Stored data
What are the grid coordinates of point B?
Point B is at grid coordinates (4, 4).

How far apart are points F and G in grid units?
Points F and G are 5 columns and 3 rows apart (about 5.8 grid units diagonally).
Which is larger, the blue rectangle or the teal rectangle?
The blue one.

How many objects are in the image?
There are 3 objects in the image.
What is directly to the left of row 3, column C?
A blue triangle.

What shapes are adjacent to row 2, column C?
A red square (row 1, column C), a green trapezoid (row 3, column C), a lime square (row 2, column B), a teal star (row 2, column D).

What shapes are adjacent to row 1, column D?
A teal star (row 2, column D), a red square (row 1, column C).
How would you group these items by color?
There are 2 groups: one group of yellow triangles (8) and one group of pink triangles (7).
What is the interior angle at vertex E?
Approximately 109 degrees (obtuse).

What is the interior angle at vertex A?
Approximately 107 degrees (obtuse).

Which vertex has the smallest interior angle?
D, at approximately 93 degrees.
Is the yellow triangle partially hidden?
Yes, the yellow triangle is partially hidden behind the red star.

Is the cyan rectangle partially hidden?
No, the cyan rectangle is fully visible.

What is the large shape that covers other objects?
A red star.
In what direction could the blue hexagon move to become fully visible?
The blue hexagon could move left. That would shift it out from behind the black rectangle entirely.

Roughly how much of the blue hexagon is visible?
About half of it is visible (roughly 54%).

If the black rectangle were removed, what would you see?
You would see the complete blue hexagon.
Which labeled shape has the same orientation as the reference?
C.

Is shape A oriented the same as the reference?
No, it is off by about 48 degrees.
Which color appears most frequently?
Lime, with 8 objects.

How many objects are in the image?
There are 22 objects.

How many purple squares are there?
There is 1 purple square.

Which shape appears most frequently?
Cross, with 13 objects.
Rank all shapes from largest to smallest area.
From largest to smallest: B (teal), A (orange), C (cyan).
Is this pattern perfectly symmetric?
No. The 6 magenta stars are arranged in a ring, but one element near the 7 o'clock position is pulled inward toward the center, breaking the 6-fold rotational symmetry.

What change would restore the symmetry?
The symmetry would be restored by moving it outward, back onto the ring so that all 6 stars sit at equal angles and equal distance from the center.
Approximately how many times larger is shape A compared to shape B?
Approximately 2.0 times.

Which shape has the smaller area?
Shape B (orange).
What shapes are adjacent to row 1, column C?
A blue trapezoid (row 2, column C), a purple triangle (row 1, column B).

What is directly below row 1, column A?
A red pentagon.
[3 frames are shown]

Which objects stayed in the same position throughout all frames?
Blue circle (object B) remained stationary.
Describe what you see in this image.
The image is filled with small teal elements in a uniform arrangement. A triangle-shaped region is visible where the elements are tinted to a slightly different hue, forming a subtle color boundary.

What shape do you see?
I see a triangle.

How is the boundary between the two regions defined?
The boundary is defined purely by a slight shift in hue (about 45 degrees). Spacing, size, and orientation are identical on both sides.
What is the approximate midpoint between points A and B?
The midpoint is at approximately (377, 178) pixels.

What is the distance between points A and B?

# [What to do]
Return the lines above, from the one containing "Which objects stayed" to the end, exactly as they stand.

# [Answer for the task]
Which objects stayed in the same position throughout all frames?
Blue circle (object B) remained stationary.
Describe what you see in this image.
The image is filled with small teal elements in a uniform arrangement. A triangle-shaped region is visible where the elements are tinted to a slightly different hue, forming a subtle color boundary.

What shape do you see?
I see a triangle.

How is the boundary between the two regions defined?
The boundary is defined purely by a slight shift in hue (about 45 degrees). Spacing, size, and orientation are identical on both sides.
What is the approximate midpoint between points A and B?
The midpoint is at approximately (377, 178) pixels.

What is the distance between points A and B?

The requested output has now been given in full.